> **PROBLEM**: Lines with "Which is larger, the brown" and "[3 frames are shown]" mark the range, both included. Reproduce exactly that stretch, without pictures.

> **DATASET ROWS**:
____________________

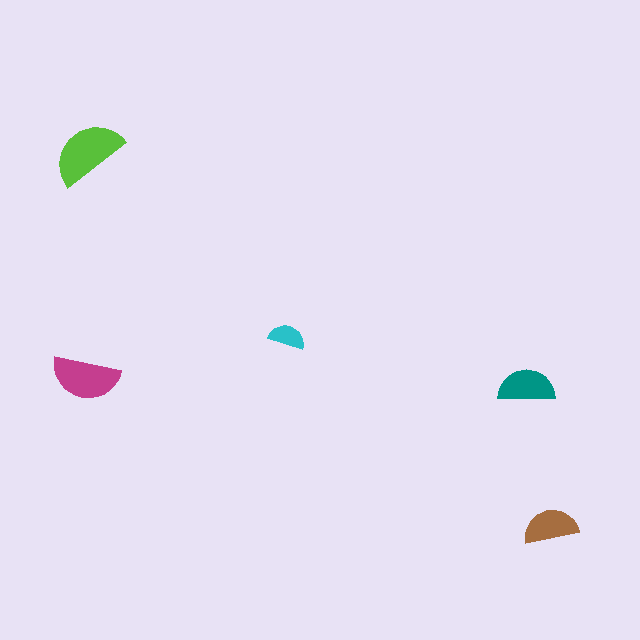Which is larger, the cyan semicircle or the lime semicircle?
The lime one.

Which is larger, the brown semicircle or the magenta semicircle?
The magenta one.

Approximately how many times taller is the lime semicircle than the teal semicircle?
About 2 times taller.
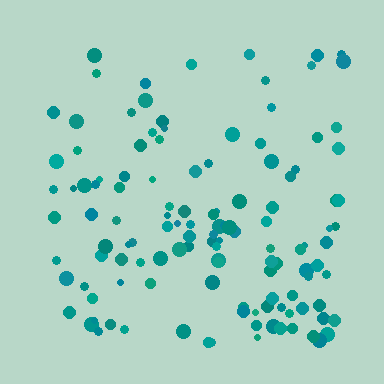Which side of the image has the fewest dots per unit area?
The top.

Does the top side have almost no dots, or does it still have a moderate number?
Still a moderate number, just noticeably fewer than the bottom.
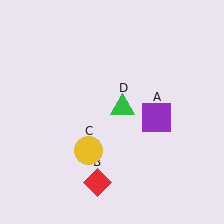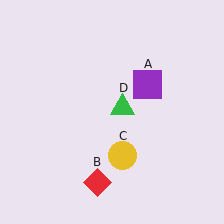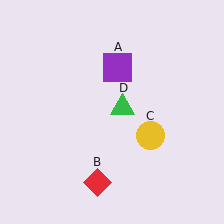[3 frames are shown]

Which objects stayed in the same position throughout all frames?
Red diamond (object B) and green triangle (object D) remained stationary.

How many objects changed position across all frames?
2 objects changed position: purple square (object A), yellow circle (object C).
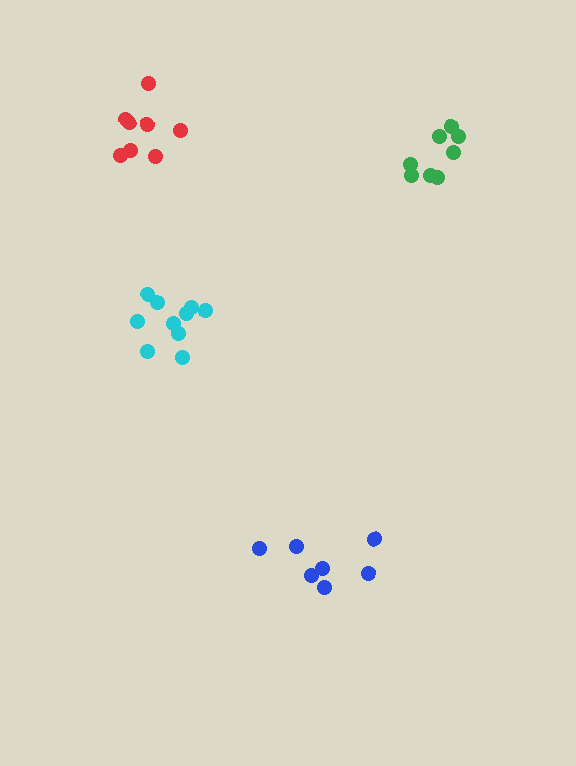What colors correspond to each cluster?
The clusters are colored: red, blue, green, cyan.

____________________

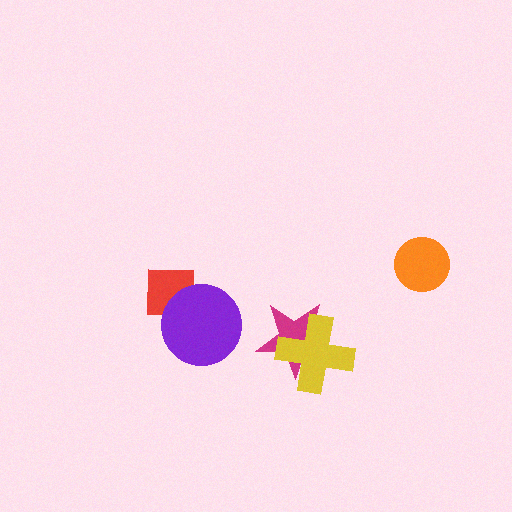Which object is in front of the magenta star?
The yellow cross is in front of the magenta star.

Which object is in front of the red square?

____________________

> **SOLUTION TO THIS EXERCISE**:
Which is larger, the brown semicircle or the magenta semicircle?
The magenta one.

Approximately how many times taller is the lime semicircle than the teal semicircle?
About 2 times taller.
Which side of the image has the fewest dots per unit area?
The top.

Does the top side have almost no dots, or does it still have a moderate number?
Still a moderate number, just noticeably fewer than the bottom.
[3 frames are shown]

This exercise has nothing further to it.